• _Extracted entries_
++++++

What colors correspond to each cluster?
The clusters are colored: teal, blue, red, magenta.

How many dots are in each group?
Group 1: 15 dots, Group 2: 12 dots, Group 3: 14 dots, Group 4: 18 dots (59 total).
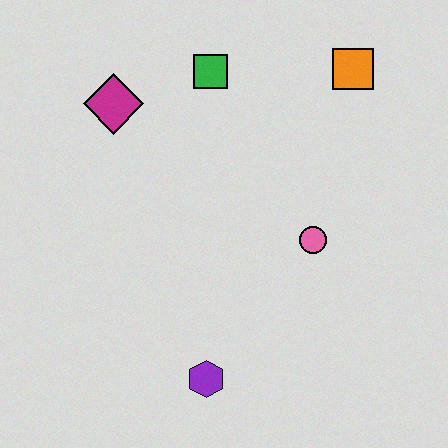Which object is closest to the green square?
The magenta diamond is closest to the green square.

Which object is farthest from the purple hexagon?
The orange square is farthest from the purple hexagon.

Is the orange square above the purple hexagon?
Yes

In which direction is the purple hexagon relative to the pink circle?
The purple hexagon is below the pink circle.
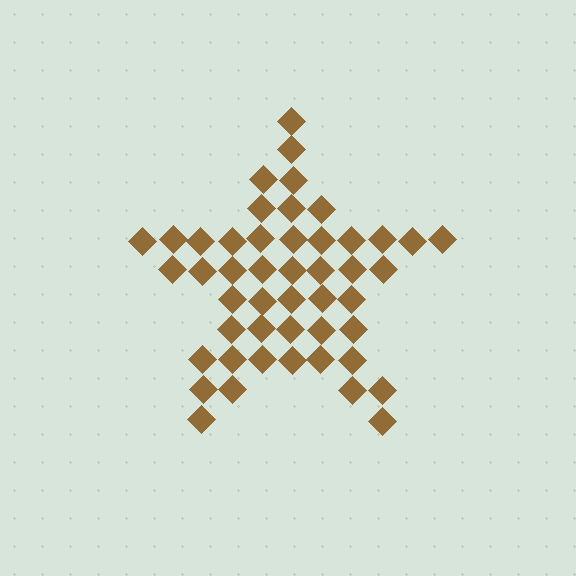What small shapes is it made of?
It is made of small diamonds.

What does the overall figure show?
The overall figure shows a star.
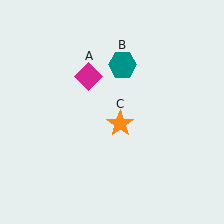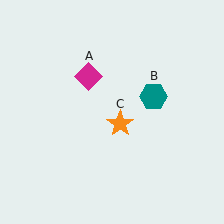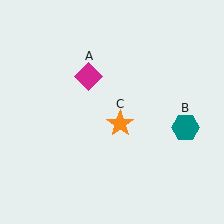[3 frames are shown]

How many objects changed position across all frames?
1 object changed position: teal hexagon (object B).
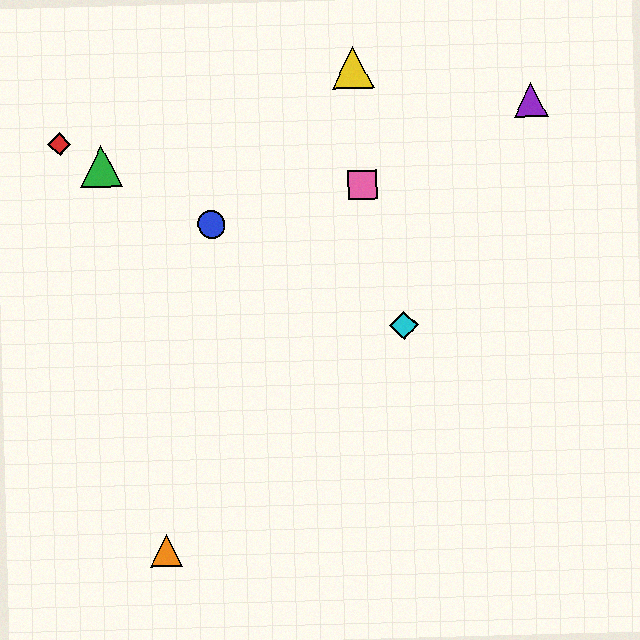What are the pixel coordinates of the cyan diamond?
The cyan diamond is at (404, 325).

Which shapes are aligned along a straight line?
The red diamond, the blue circle, the green triangle, the cyan diamond are aligned along a straight line.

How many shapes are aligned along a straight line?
4 shapes (the red diamond, the blue circle, the green triangle, the cyan diamond) are aligned along a straight line.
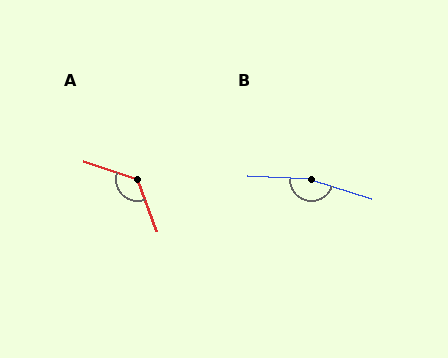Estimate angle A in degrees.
Approximately 129 degrees.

++++++

• _Task instructions_
Repeat only the lines from the line with "What small shapes is it made of?" to the end of the entries, including both the first and the last line, and drop every picture.

• _Result of this task_
What small shapes is it made of?
It is made of small diamonds.

What does the overall figure show?
The overall figure shows a star.
[3 frames are shown]

How many objects changed position across all frames?
1 object changed position: teal hexagon (object B).
What are the pixel coordinates of the cyan diamond?
The cyan diamond is at (404, 325).

Which shapes are aligned along a straight line?
The red diamond, the blue circle, the green triangle, the cyan diamond are aligned along a straight line.

How many shapes are aligned along a straight line?
4 shapes (the red diamond, the blue circle, the green triangle, the cyan diamond) are aligned along a straight line.
Estimate angle A in degrees.
Approximately 129 degrees.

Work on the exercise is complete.